Your instructions:
Write out the full set of records exactly. Any pictures in them do not belong in the copy.

**********

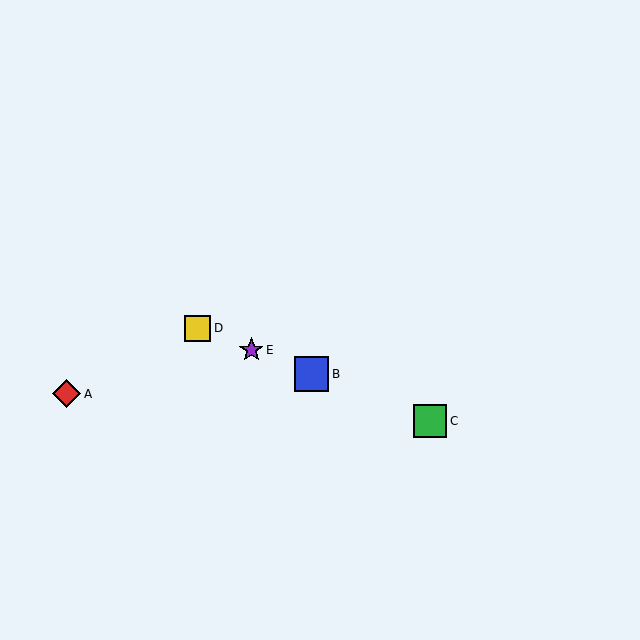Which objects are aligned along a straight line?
Objects B, C, D, E are aligned along a straight line.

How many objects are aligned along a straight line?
4 objects (B, C, D, E) are aligned along a straight line.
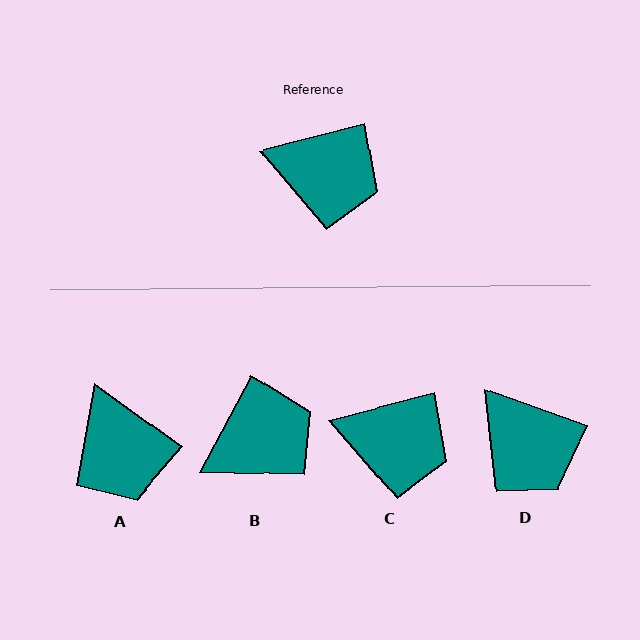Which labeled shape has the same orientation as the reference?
C.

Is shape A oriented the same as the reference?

**********

Output:
Which objects are aligned along a straight line?
Objects B, C, D, E are aligned along a straight line.

How many objects are aligned along a straight line?
4 objects (B, C, D, E) are aligned along a straight line.
Which labeled shape has the same orientation as the reference?
C.

Is shape A oriented the same as the reference?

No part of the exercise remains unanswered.